▸ Challenge:
Print exactly the lines from the one containing "What is the approximate distance in pixels between points B" through the last line of the listing, both included.
======== Input records
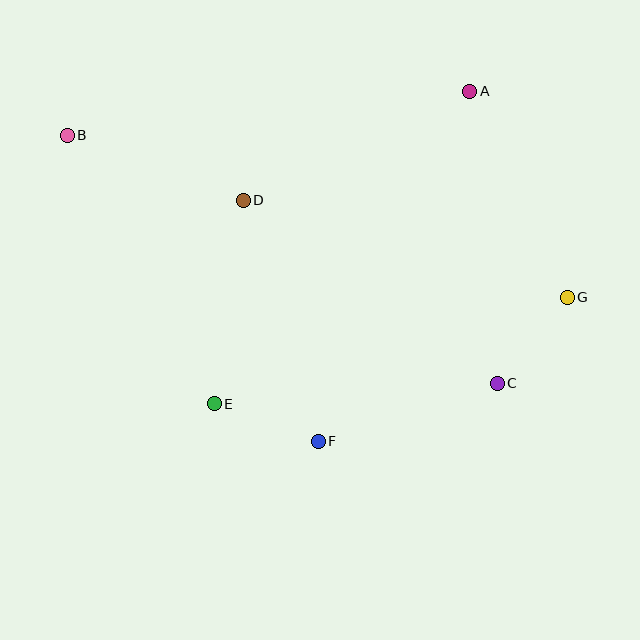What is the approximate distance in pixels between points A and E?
The distance between A and E is approximately 403 pixels.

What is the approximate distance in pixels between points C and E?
The distance between C and E is approximately 284 pixels.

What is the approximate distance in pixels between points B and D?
The distance between B and D is approximately 187 pixels.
================
▸ Full solution:
What is the approximate distance in pixels between points B and D?
The distance between B and D is approximately 187 pixels.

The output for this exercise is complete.